Copy out only the span from the line with "What changed about the purple cross (B)?" to the end of the data, both ends kept, word for word.
····················
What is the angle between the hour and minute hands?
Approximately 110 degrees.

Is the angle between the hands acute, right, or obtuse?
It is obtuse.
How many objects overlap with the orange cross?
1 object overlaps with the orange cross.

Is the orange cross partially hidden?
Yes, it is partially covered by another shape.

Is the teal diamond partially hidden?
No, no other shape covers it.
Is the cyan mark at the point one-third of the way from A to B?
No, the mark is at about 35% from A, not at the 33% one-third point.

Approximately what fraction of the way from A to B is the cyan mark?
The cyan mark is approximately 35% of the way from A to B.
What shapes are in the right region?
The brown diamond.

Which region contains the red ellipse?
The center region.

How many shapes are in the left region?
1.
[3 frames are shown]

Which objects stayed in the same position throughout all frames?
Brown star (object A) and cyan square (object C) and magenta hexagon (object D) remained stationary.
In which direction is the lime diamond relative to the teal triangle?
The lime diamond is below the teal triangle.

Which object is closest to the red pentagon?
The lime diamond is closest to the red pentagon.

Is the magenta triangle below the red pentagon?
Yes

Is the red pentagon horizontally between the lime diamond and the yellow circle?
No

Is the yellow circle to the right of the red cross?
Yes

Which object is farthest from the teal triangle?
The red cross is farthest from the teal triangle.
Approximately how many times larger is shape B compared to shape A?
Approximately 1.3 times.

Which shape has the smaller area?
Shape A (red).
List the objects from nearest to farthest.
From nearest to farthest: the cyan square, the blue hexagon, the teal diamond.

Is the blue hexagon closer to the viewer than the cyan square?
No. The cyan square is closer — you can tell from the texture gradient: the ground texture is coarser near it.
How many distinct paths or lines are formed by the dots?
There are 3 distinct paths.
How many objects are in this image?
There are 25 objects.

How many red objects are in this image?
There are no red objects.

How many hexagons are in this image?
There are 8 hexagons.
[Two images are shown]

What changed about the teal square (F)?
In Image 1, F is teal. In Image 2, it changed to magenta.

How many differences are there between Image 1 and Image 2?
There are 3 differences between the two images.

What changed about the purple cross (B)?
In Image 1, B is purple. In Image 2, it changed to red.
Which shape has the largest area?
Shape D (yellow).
····················
Task response:
What changed about the purple cross (B)?
In Image 1, B is purple. In Image 2, it changed to red.
Which shape has the largest area?
Shape D (yellow).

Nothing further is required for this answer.